Below are some entries. Transcribe the lines from the one holding "Is the blue hexagon partially hidden?" to the one holding "[3 frames are shown]", inclusive, but not the pictures among them.

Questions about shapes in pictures
____________

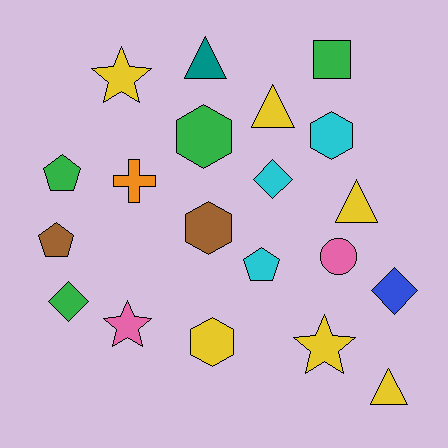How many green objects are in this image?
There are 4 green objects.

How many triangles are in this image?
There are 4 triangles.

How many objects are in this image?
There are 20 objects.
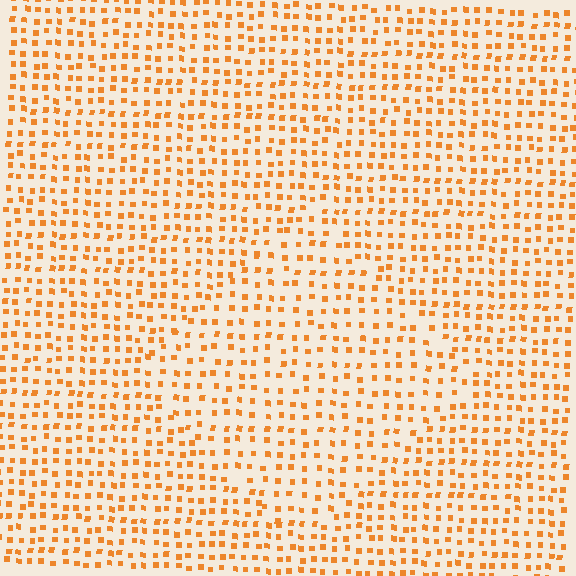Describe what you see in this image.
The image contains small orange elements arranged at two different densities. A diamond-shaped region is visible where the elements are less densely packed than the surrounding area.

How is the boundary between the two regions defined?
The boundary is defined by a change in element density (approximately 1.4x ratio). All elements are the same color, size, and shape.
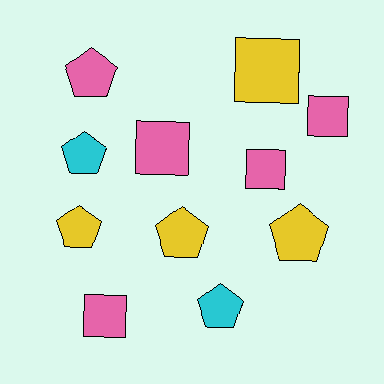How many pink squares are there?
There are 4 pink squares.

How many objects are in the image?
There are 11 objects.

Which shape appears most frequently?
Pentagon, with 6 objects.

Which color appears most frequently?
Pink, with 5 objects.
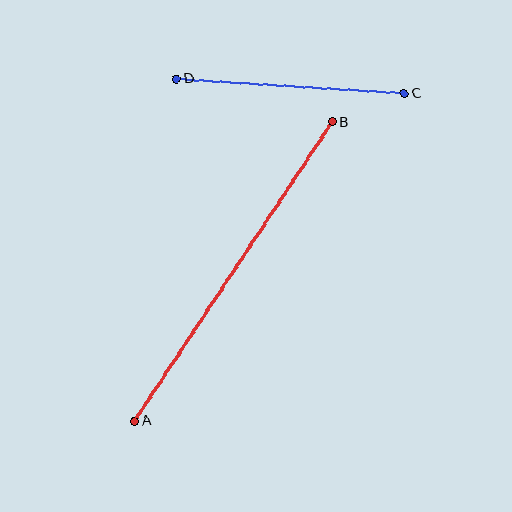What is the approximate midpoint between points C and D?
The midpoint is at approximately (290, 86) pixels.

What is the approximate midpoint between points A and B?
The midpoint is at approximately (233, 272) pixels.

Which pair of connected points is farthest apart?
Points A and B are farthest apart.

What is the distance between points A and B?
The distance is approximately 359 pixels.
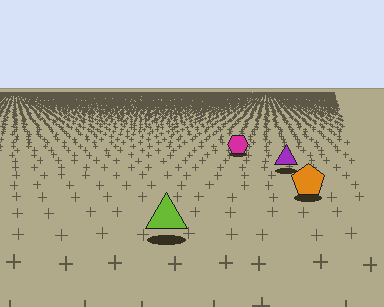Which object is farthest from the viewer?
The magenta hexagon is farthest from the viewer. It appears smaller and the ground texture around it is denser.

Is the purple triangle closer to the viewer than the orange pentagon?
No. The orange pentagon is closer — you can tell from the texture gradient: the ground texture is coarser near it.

____________

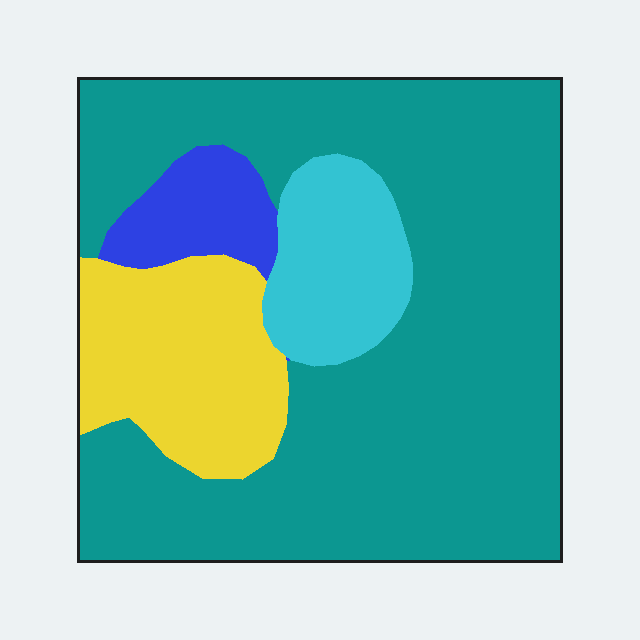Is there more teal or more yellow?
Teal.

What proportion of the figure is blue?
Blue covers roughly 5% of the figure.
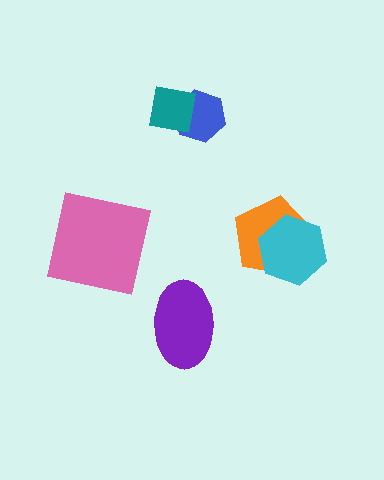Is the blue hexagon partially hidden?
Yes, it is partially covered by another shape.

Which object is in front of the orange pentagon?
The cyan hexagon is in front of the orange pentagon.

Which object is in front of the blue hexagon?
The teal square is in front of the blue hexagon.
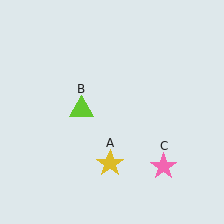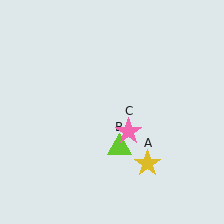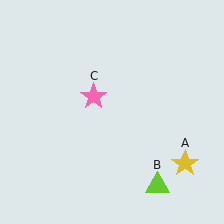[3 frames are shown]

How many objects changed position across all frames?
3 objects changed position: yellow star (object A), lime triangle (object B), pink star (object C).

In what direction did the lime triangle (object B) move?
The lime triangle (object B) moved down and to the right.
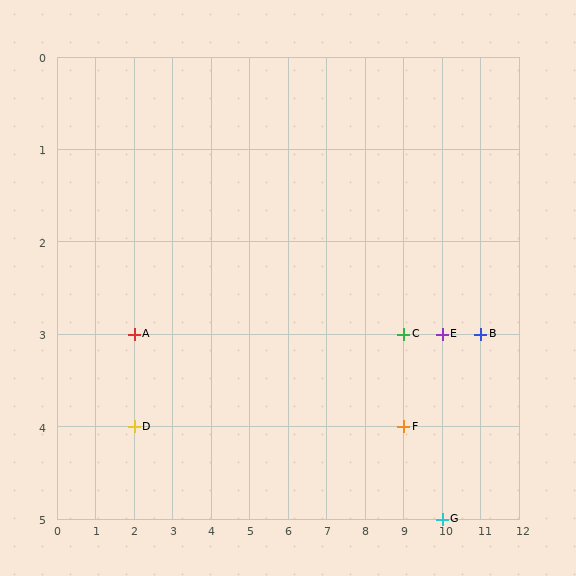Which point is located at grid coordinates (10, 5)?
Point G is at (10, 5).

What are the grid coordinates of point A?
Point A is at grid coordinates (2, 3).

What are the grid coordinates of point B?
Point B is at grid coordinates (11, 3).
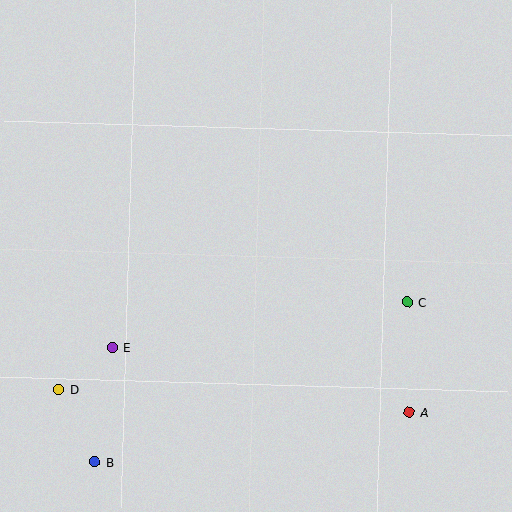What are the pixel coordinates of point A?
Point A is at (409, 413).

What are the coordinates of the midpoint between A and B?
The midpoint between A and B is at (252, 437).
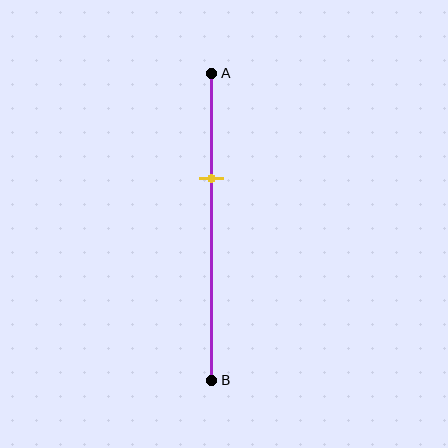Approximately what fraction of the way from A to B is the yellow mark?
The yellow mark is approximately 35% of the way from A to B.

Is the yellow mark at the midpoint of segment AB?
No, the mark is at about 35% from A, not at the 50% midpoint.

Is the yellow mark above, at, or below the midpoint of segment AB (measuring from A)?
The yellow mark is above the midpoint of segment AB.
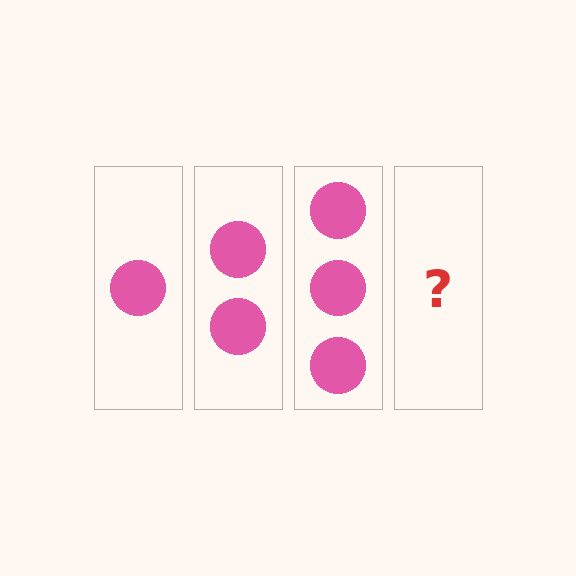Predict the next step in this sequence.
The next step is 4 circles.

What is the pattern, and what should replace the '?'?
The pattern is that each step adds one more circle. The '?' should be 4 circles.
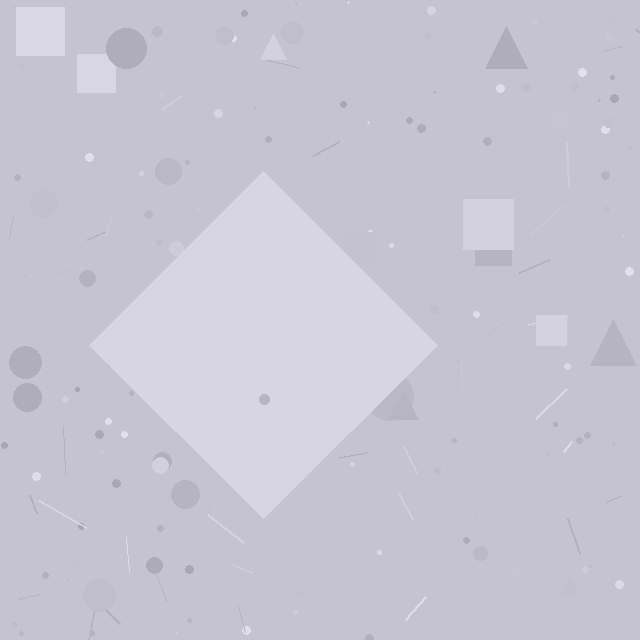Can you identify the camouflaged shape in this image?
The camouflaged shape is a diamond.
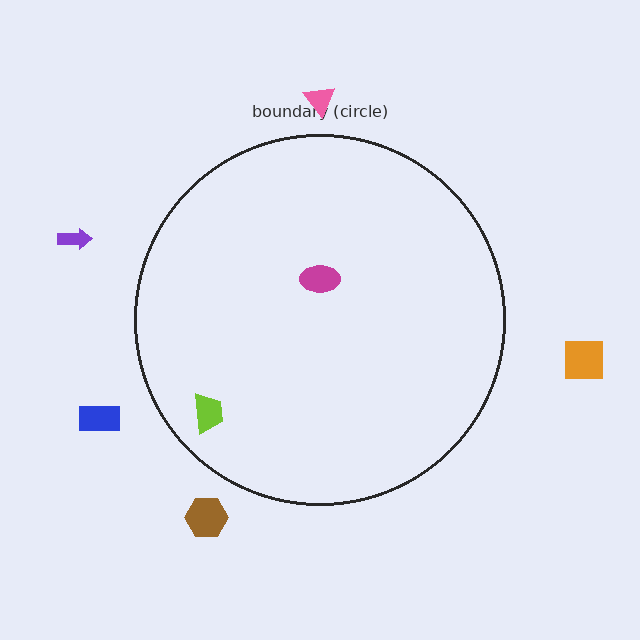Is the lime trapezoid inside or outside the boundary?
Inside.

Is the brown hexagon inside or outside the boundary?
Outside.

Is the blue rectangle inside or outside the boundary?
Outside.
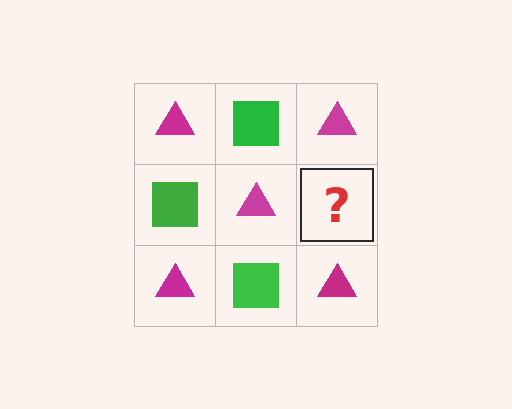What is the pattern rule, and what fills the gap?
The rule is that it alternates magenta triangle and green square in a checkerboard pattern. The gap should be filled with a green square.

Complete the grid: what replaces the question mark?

____________

- [EXPECTED ANSWER]
Is the blue hexagon partially hidden?
Yes, it is partially covered by another shape.

Which object is in front of the orange pentagon?
The cyan hexagon is in front of the orange pentagon.

Which object is in front of the blue hexagon?
The teal square is in front of the blue hexagon.
[3 frames are shown]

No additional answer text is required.